Records from a data source
════════════════
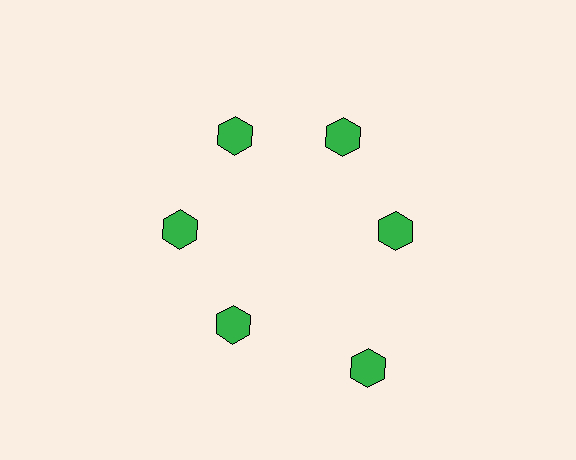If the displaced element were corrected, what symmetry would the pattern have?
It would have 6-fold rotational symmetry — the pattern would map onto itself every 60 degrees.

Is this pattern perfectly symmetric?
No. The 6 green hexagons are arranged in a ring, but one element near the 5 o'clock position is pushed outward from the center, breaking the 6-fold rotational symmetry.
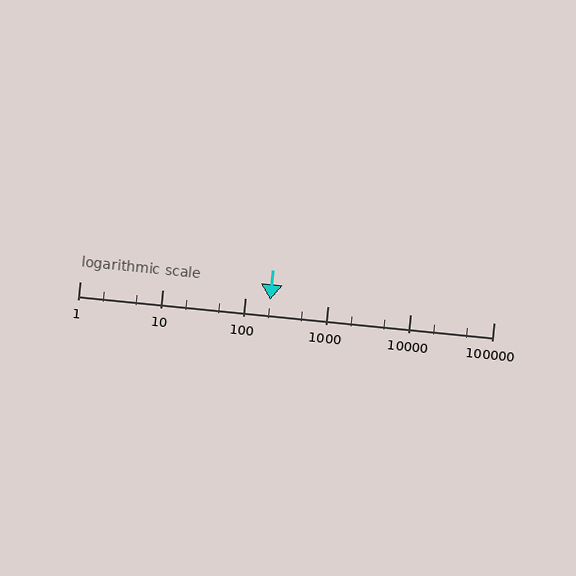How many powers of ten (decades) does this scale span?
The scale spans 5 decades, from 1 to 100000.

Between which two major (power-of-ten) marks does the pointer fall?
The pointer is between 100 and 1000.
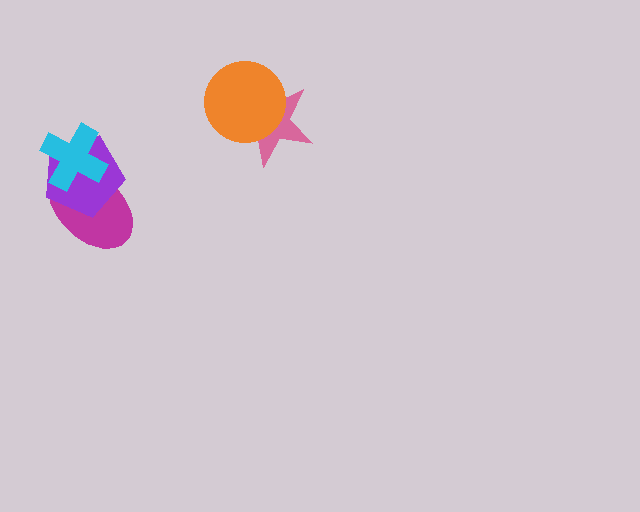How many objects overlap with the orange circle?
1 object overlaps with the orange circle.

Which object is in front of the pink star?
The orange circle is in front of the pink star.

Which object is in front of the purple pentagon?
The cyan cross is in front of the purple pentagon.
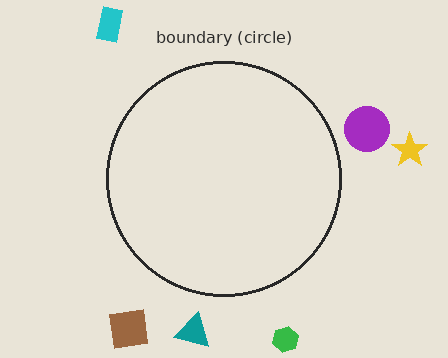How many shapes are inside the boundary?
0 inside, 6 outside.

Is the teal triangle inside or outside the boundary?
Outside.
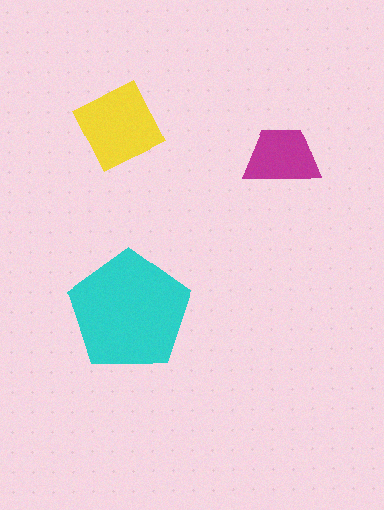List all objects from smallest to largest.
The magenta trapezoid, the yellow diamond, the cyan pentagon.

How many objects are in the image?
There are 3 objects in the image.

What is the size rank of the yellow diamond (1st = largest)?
════════════════
EXERCISE DETAILS
Return all of the entries exactly as written, but drop any pictures they hold.

FINISHED ANSWER
If the displaced element were corrected, what symmetry would the pattern have?
It would have 6-fold rotational symmetry — the pattern would map onto itself every 60 degrees.

Is this pattern perfectly symmetric?
No. The 6 green hexagons are arranged in a ring, but one element near the 5 o'clock position is pushed outward from the center, breaking the 6-fold rotational symmetry.
How many powers of ten (decades) does this scale span?
The scale spans 5 decades, from 1 to 100000.

Between which two major (power-of-ten) marks does the pointer fall?
The pointer is between 100 and 1000.
How many objects overlap with the orange circle?
1 object overlaps with the orange circle.

Which object is in front of the pink star?
The orange circle is in front of the pink star.

Which object is in front of the purple pentagon?
The cyan cross is in front of the purple pentagon.
How many shapes are inside the boundary?
0 inside, 6 outside.

Is the teal triangle inside or outside the boundary?
Outside.
List all objects from smallest to largest.
The magenta trapezoid, the yellow diamond, the cyan pentagon.

How many objects are in the image?
There are 3 objects in the image.

What is the size rank of the yellow diamond (1st = largest)?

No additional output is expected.